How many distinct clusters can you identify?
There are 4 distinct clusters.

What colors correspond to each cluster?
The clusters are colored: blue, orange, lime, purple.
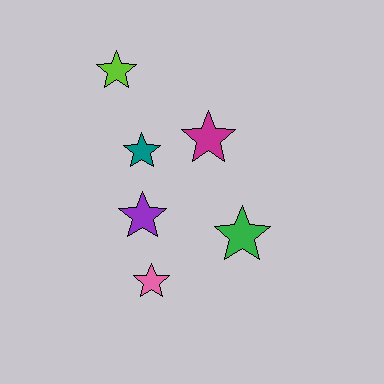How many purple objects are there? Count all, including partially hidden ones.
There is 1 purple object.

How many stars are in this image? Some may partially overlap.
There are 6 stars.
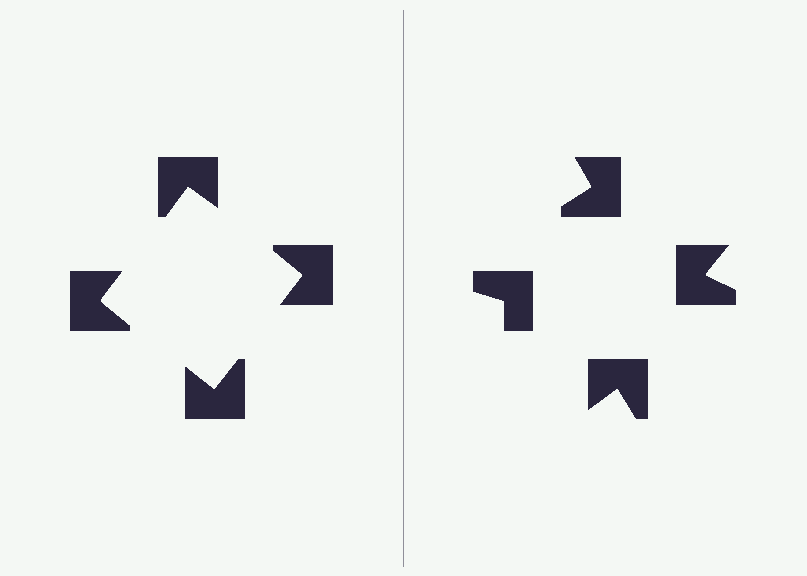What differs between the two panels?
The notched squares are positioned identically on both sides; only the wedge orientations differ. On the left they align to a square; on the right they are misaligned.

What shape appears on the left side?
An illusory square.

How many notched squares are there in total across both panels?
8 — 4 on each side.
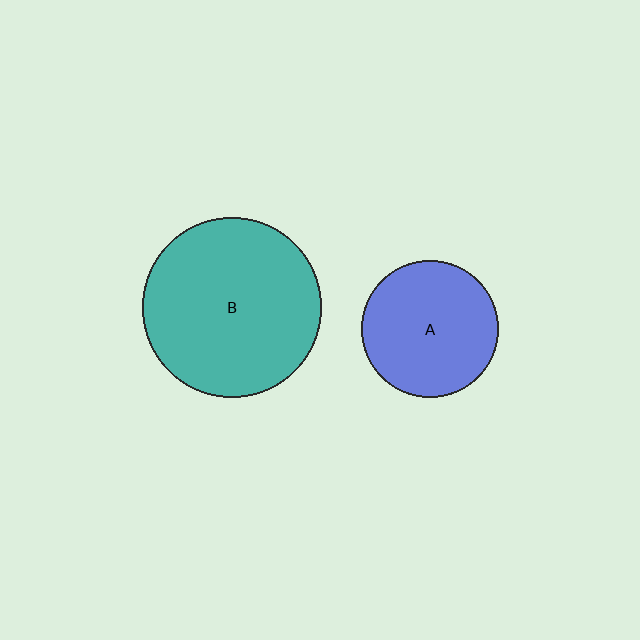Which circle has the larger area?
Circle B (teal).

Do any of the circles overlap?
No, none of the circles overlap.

==

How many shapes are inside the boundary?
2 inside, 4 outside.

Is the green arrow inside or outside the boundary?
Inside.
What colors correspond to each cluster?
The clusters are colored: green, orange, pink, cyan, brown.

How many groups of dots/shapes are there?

* PROMPT: Both the line with "How many shapes are inside the boundary?" and the line with "How many groups of dots/shapes are there?" belong in the answer; write them out exactly, with every line between.

* ANSWER TO THE TASK:
How many shapes are inside the boundary?
2 inside, 4 outside.

Is the green arrow inside or outside the boundary?
Inside.
What colors correspond to each cluster?
The clusters are colored: green, orange, pink, cyan, brown.

How many groups of dots/shapes are there?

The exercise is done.